Geometry dataset question entries:
[Start]

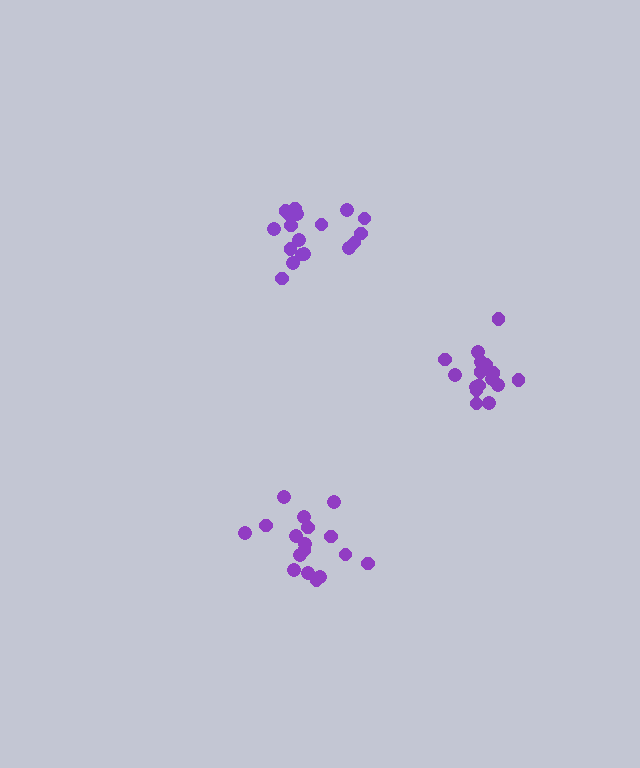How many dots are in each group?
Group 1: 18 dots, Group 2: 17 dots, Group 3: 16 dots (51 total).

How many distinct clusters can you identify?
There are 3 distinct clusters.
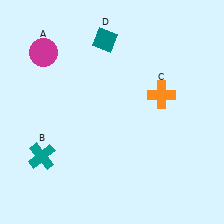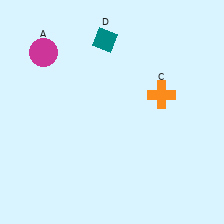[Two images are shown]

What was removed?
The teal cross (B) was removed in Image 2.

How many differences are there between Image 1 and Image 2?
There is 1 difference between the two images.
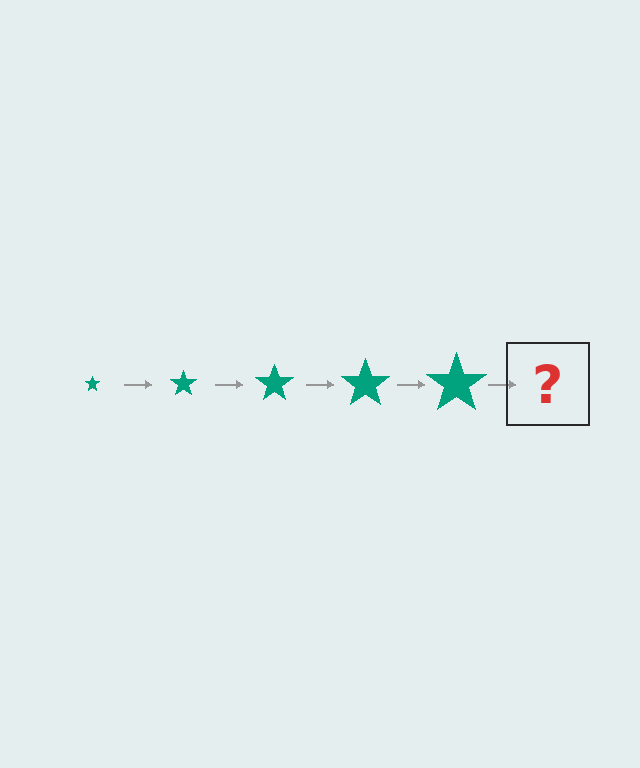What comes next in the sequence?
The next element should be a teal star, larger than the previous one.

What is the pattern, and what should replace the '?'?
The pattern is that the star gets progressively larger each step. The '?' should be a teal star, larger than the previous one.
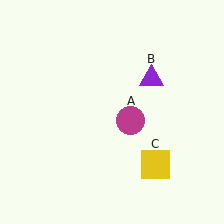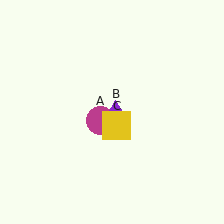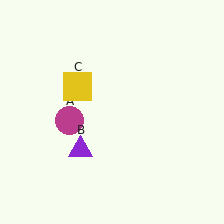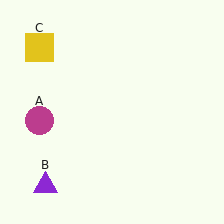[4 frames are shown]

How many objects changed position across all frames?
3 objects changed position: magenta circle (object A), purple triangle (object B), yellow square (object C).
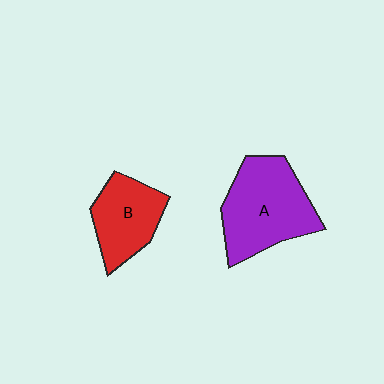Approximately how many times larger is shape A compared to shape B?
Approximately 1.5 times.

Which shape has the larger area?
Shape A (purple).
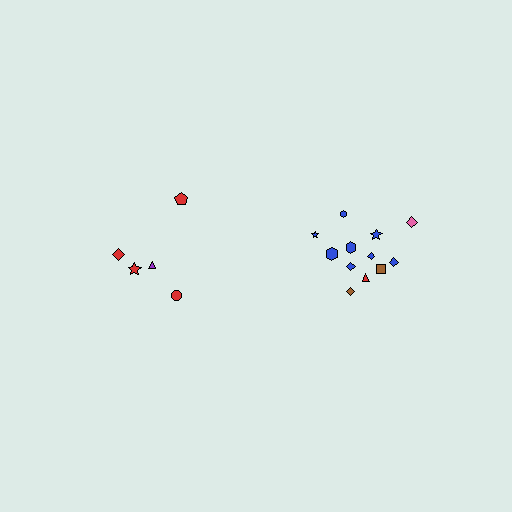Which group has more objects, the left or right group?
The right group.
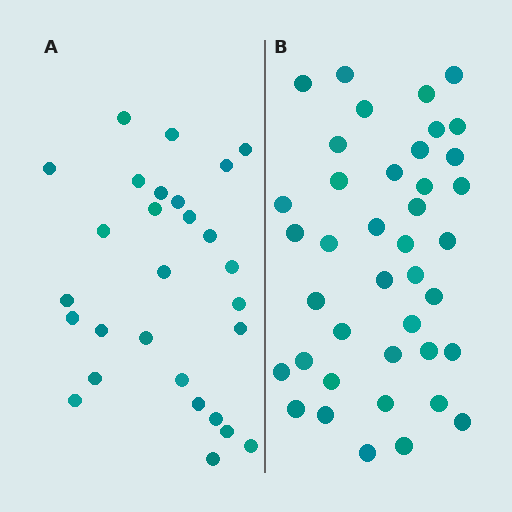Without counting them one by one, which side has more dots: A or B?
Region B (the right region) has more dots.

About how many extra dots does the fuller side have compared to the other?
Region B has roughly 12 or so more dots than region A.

[End]
[Start]

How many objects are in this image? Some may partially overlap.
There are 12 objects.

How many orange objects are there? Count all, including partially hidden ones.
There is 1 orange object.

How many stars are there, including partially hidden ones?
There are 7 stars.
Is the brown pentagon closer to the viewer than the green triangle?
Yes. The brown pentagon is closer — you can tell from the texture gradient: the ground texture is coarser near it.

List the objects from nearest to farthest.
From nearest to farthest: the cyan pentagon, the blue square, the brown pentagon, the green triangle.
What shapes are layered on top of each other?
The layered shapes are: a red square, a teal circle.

[End]

→ TASK INSTRUCTIONS: Only the lines from "[Two images are shown]" through "[4 frames are shown]" should appear in your output, copied exactly with both end lines, and with no pictures.

→ OUTPUT BELOW:
[Two images are shown]

What was removed?
The teal cross (B) was removed in Image 2.

How many differences are there between Image 1 and Image 2?
There is 1 difference between the two images.
What comes next in the sequence?
The next element should be a teal star, larger than the previous one.

What is the pattern, and what should replace the '?'?
The pattern is that the star gets progressively larger each step. The '?' should be a teal star, larger than the previous one.
[4 frames are shown]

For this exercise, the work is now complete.